● **TASK INSTRUCTIONS**
Leaving out all pictures, restate word for word the lines from the one with "How many objects" through the last line of the entries.

Collected data entries:
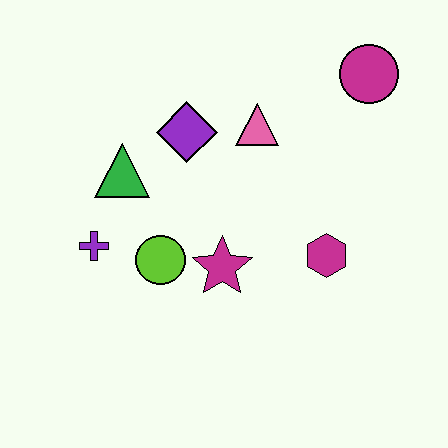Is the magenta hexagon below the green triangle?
Yes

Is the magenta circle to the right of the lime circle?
Yes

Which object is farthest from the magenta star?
The magenta circle is farthest from the magenta star.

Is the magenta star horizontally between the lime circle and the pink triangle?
Yes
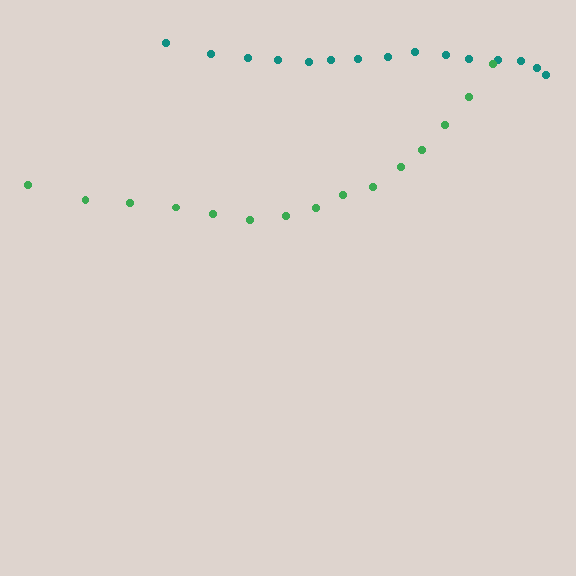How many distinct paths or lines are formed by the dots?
There are 2 distinct paths.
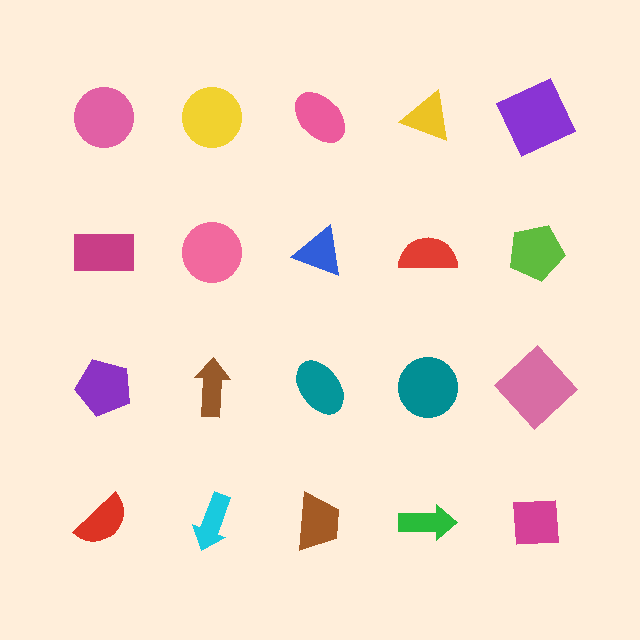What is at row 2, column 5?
A lime pentagon.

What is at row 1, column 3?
A pink ellipse.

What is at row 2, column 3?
A blue triangle.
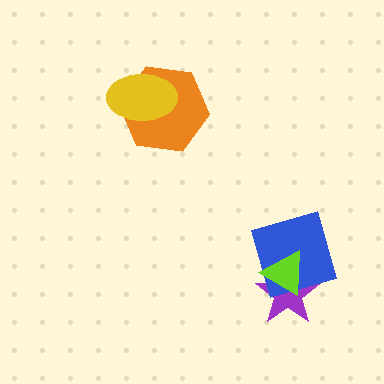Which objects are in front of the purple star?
2 objects cover part of the purple star: the blue diamond and the lime triangle.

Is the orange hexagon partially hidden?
Yes, it is partially covered by another shape.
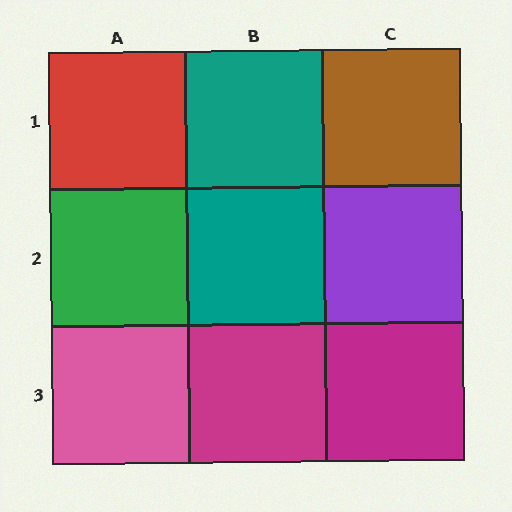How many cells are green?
1 cell is green.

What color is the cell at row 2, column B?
Teal.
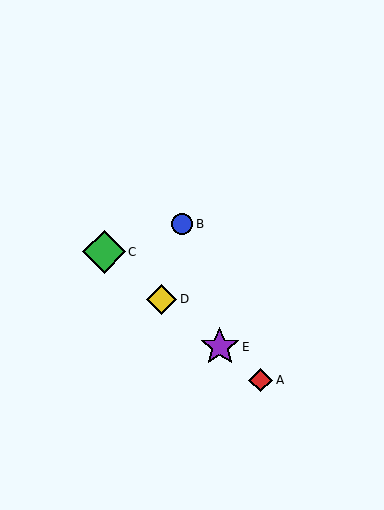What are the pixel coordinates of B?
Object B is at (182, 224).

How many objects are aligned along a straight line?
4 objects (A, C, D, E) are aligned along a straight line.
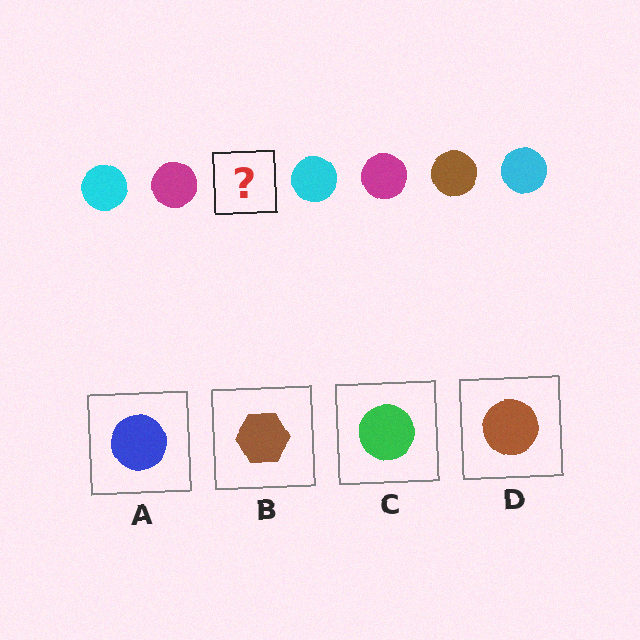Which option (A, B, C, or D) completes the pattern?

● **TASK RESPONSE**
How many objects are aligned along a straight line?
4 objects (A, C, D, E) are aligned along a straight line.
Which option (A, B, C, or D) completes the pattern?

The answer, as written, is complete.